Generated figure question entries
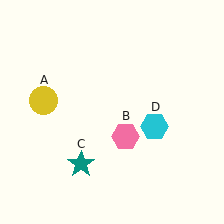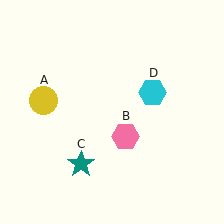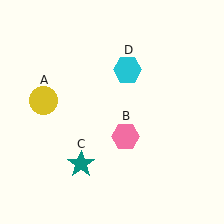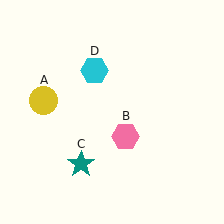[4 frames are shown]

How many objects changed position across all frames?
1 object changed position: cyan hexagon (object D).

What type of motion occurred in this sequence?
The cyan hexagon (object D) rotated counterclockwise around the center of the scene.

[PROBLEM STATEMENT] Write out every line above exactly as it is, leaving out the pictures.

[COMPLETED TASK]
[4 frames are shown]

How many objects changed position across all frames?
1 object changed position: cyan hexagon (object D).

What type of motion occurred in this sequence?
The cyan hexagon (object D) rotated counterclockwise around the center of the scene.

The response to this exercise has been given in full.